Stated exercise: Can the lines below, from the one that holds "Is the yellow" to the very end, be echoed exactly, with both ends included and no pictures?

Supplied data:
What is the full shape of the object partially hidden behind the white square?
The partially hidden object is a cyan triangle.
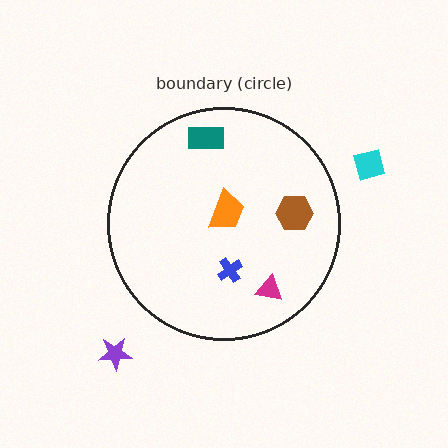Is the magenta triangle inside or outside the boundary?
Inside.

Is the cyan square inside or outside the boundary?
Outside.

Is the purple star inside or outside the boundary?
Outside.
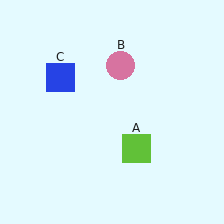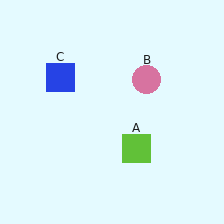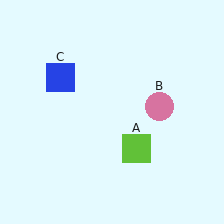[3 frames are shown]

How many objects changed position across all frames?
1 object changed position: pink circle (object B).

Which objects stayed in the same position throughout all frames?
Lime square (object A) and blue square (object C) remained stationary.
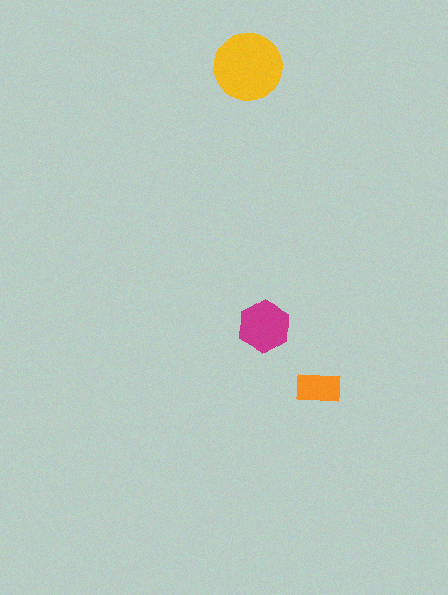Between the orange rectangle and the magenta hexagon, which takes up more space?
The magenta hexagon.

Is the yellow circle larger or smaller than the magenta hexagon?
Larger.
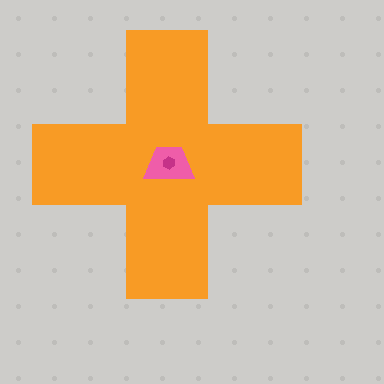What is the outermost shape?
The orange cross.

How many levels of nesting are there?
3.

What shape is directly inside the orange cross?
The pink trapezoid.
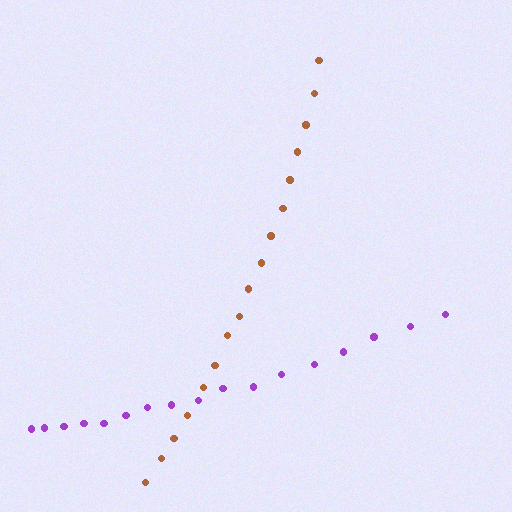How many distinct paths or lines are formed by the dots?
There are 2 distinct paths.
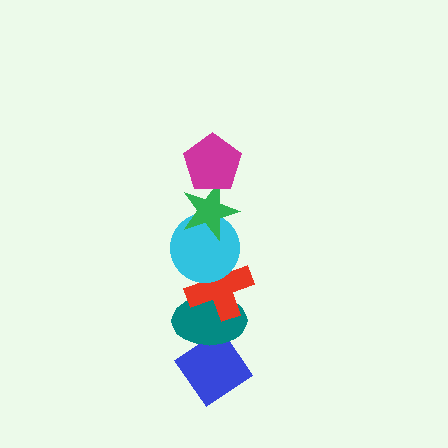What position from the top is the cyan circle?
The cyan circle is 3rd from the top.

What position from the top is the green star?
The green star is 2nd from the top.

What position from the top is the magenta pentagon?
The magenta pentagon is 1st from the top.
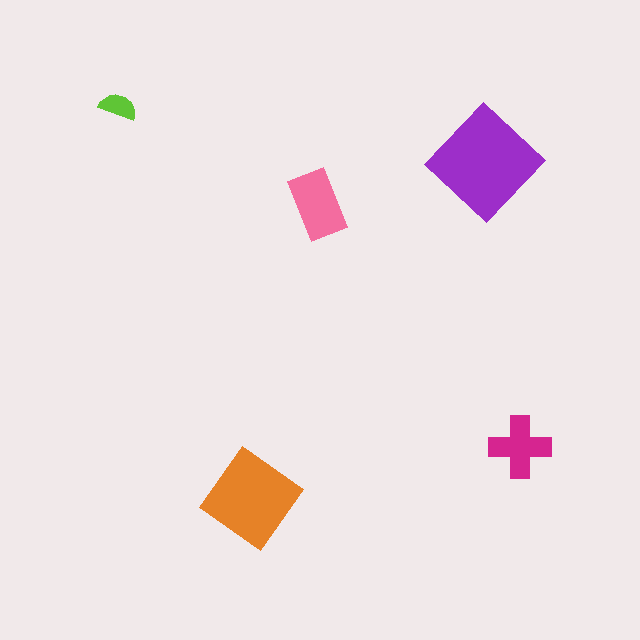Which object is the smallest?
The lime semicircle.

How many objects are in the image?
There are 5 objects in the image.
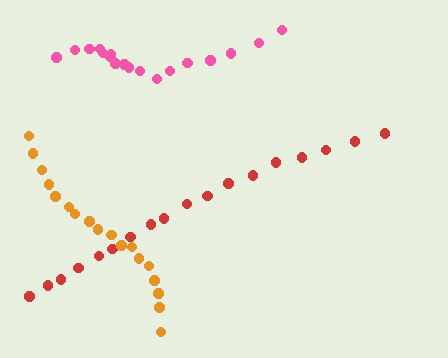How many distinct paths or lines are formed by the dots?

Full solution:
Is the yellow circle larger or smaller than the magenta hexagon?
Larger.
What is the outermost shape?
The orange cross.

How many levels of nesting are there?
3.

What shape is directly inside the orange cross?
The pink trapezoid.
How many distinct paths or lines are formed by the dots?
There are 2 distinct paths.
What position from the top is the cyan circle?
The cyan circle is 3rd from the top.

What position from the top is the green star?
The green star is 2nd from the top.

What position from the top is the magenta pentagon?
The magenta pentagon is 1st from the top.
Which object is the smallest?
The lime semicircle.

How many objects are in the image?
There are 5 objects in the image.
How many distinct paths or lines are formed by the dots?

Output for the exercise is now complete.